= Set problem =
Omit the pictures and extract only the lines from the line containing "How does the" to the end of the material, each exactly as written.

Synthetic figure question data:
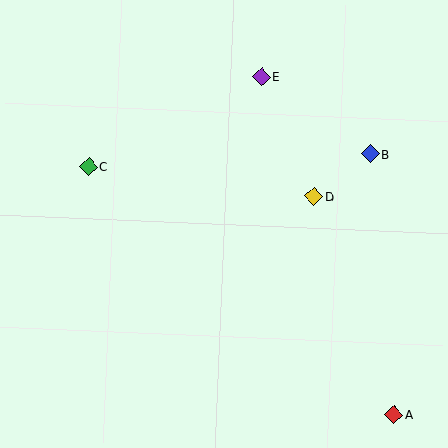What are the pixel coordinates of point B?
Point B is at (370, 154).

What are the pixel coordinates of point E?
Point E is at (261, 77).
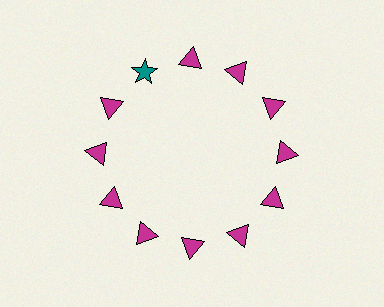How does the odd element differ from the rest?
It differs in both color (teal instead of magenta) and shape (star instead of triangle).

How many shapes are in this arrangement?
There are 12 shapes arranged in a ring pattern.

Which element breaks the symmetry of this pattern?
The teal star at roughly the 11 o'clock position breaks the symmetry. All other shapes are magenta triangles.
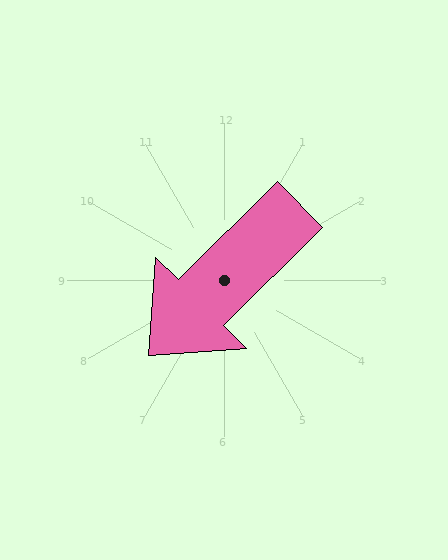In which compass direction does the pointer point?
Southwest.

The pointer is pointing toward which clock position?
Roughly 8 o'clock.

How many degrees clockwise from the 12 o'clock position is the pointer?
Approximately 225 degrees.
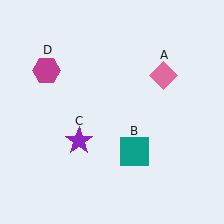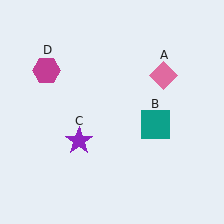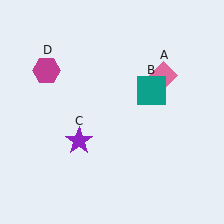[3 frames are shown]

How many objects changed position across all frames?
1 object changed position: teal square (object B).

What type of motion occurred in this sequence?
The teal square (object B) rotated counterclockwise around the center of the scene.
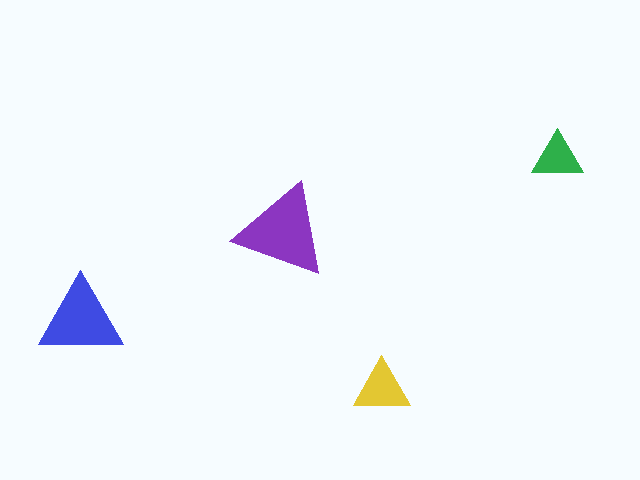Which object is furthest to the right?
The green triangle is rightmost.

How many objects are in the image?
There are 4 objects in the image.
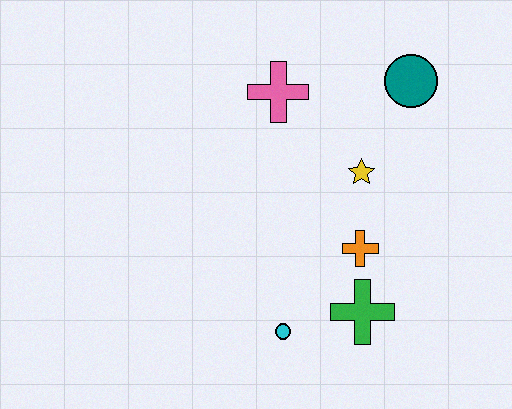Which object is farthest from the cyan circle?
The teal circle is farthest from the cyan circle.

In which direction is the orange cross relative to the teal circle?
The orange cross is below the teal circle.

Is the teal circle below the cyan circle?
No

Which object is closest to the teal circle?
The yellow star is closest to the teal circle.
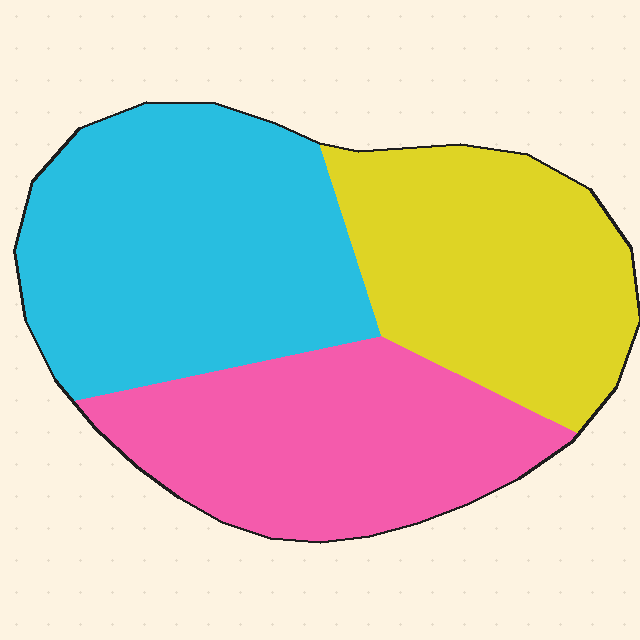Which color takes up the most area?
Cyan, at roughly 40%.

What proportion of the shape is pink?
Pink takes up about one third (1/3) of the shape.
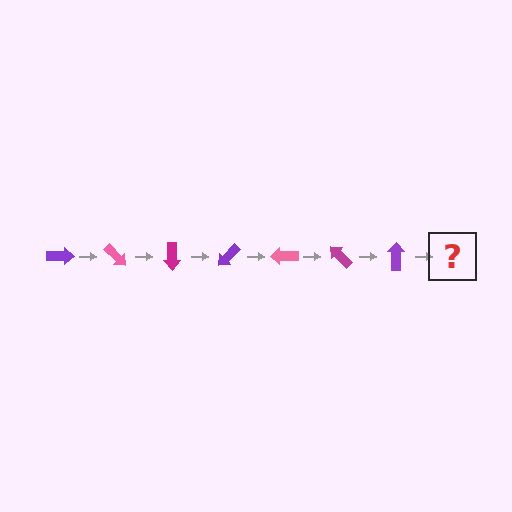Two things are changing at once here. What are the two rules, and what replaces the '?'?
The two rules are that it rotates 45 degrees clockwise each step and the color cycles through purple, pink, and magenta. The '?' should be a pink arrow, rotated 315 degrees clockwise from the start.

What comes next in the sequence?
The next element should be a pink arrow, rotated 315 degrees clockwise from the start.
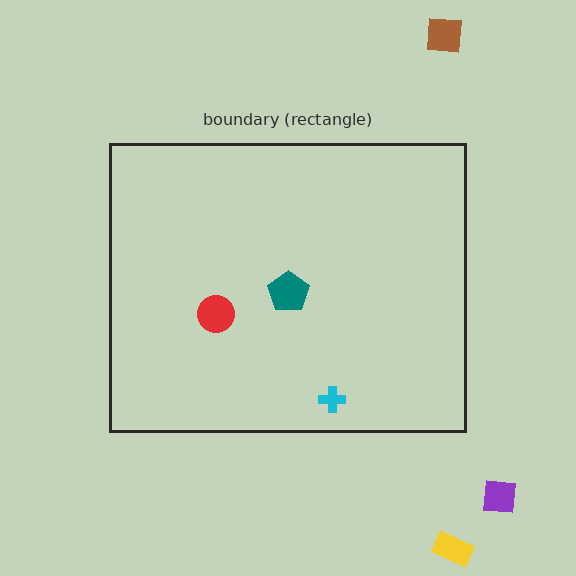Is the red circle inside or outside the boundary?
Inside.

= Reply to the task =
How does the odd element differ from the rest?
It differs in both color (teal instead of magenta) and shape (star instead of triangle).

How many shapes are in this arrangement?
There are 12 shapes arranged in a ring pattern.

Which element breaks the symmetry of this pattern?
The teal star at roughly the 11 o'clock position breaks the symmetry. All other shapes are magenta triangles.
In which compass direction does the pointer point?
Southwest.

The pointer is pointing toward which clock position?
Roughly 8 o'clock.

How many degrees clockwise from the 12 o'clock position is the pointer?
Approximately 225 degrees.
[3 frames are shown]

How many objects changed position across all frames?
1 object changed position: teal square (object B).

What type of motion occurred in this sequence?
The teal square (object B) rotated counterclockwise around the center of the scene.
Which object is furthest to the right?
The green triangle is rightmost.

How many objects are in the image?
There are 4 objects in the image.
Which object is farthest from the cyan circle?
The teal circle is farthest from the cyan circle.

In which direction is the orange cross relative to the teal circle?
The orange cross is below the teal circle.

Is the teal circle below the cyan circle?
No

Which object is closest to the teal circle?
The yellow star is closest to the teal circle.
Which color takes up the most area?
Cyan, at roughly 40%.

What proportion of the shape is pink?
Pink takes up about one third (1/3) of the shape.
Two things are changing at once here. What are the two rules, and what replaces the '?'?
The two rules are that it rotates 45 degrees clockwise each step and the color cycles through purple, pink, and magenta. The '?' should be a pink arrow, rotated 315 degrees clockwise from the start.

What comes next in the sequence?
The next element should be a pink arrow, rotated 315 degrees clockwise from the start.
Is the red circle inside or outside the boundary?
Inside.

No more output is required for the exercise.